Pictures do not belong in the copy; restate the records below word for word.

____ Exercise material

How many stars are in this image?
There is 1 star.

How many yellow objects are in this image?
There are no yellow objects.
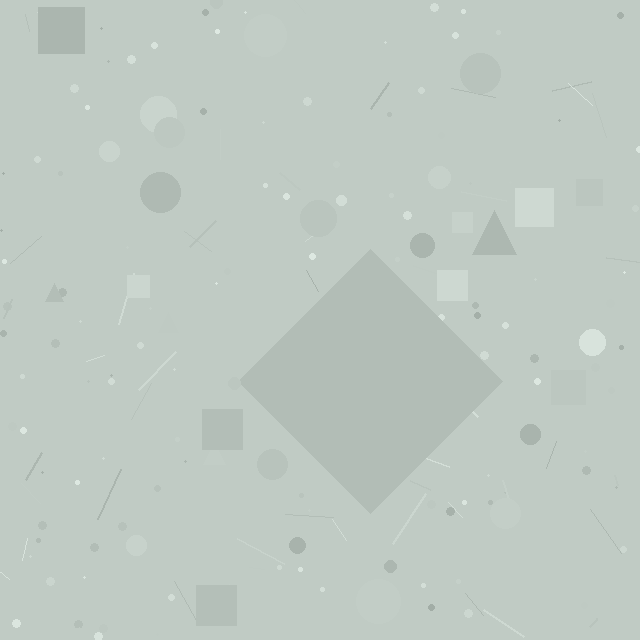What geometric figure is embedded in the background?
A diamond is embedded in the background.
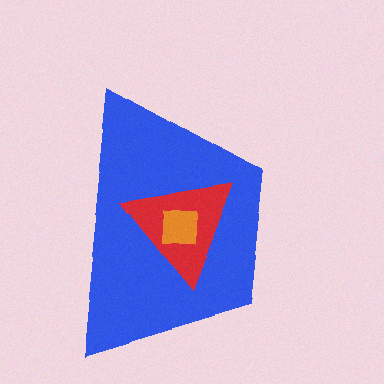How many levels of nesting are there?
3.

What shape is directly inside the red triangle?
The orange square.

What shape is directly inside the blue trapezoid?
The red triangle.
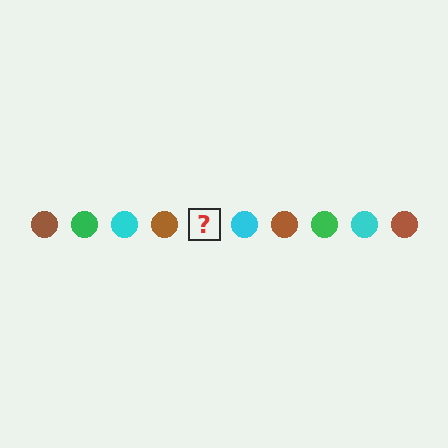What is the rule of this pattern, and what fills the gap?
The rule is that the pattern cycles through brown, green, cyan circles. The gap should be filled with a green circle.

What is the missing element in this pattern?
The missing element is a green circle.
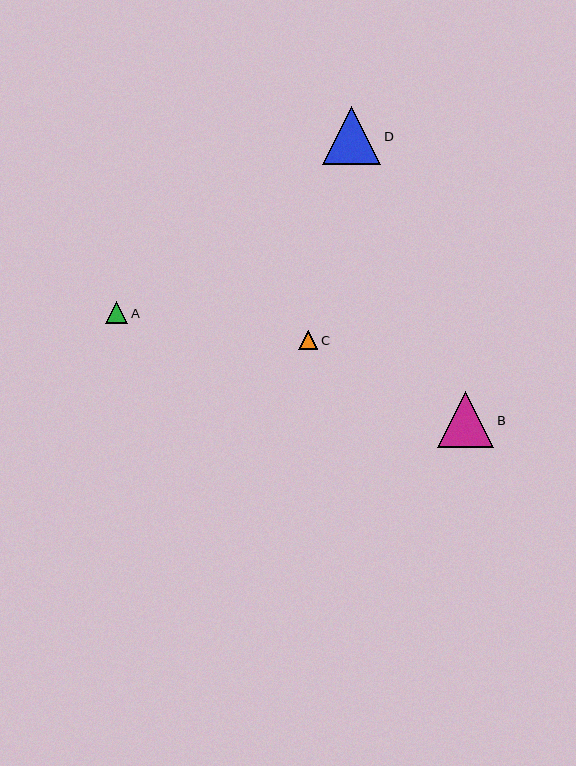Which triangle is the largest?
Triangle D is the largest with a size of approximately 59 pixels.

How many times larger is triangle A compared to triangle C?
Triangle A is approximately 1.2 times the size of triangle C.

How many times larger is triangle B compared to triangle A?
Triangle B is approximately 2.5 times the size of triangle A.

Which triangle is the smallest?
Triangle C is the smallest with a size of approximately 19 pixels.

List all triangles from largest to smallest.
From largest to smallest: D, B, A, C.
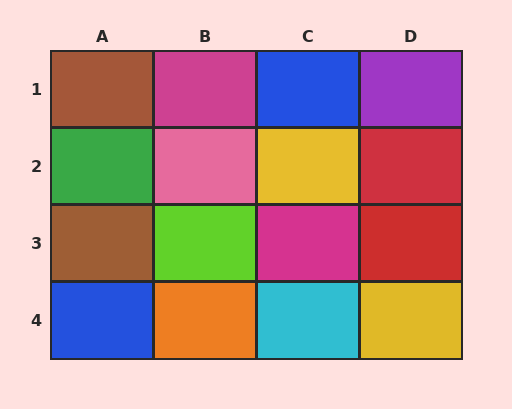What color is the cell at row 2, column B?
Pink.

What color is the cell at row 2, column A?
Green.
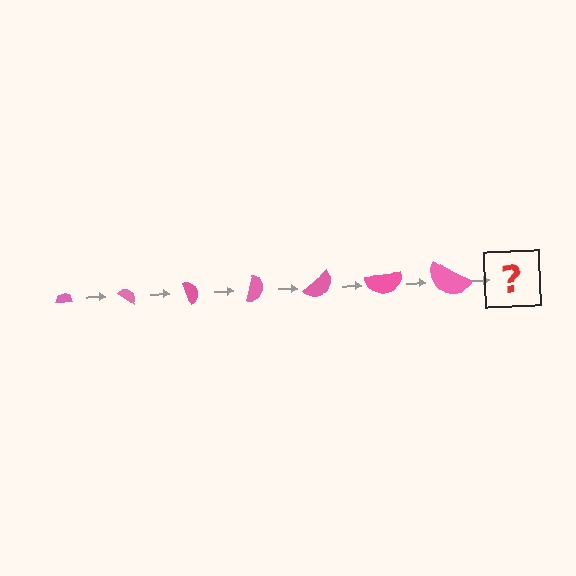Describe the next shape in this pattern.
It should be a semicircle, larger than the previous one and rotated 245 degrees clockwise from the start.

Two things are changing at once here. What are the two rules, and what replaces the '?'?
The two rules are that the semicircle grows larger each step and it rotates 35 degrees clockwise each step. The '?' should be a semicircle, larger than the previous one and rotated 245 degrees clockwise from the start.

________

Output of the task —
How many stars are in this image?
There is 1 star.

How many yellow objects are in this image?
There are no yellow objects.
What geometric figure is embedded in the background?
A diamond is embedded in the background.
How many levels of nesting are there?
3.

What shape is directly inside the red triangle?
The orange square.

What shape is directly inside the blue trapezoid?
The red triangle.
What is the rule of this pattern, and what fills the gap?
The rule is that the pattern cycles through brown, green, cyan circles. The gap should be filled with a green circle.

What is the missing element in this pattern?
The missing element is a green circle.
Which triangle is the largest?
Triangle D is the largest with a size of approximately 59 pixels.

How many times larger is triangle A compared to triangle C?
Triangle A is approximately 1.2 times the size of triangle C.

How many times larger is triangle B compared to triangle A?
Triangle B is approximately 2.5 times the size of triangle A.

Which triangle is the smallest?
Triangle C is the smallest with a size of approximately 19 pixels.

List all triangles from largest to smallest.
From largest to smallest: D, B, A, C.
What color is the cell at row 2, column B?
Pink.

What color is the cell at row 2, column A?
Green.
Describe the next shape in this pattern.
It should be a semicircle, larger than the previous one and rotated 245 degrees clockwise from the start.

Two things are changing at once here. What are the two rules, and what replaces the '?'?
The two rules are that the semicircle grows larger each step and it rotates 35 degrees clockwise each step. The '?' should be a semicircle, larger than the previous one and rotated 245 degrees clockwise from the start.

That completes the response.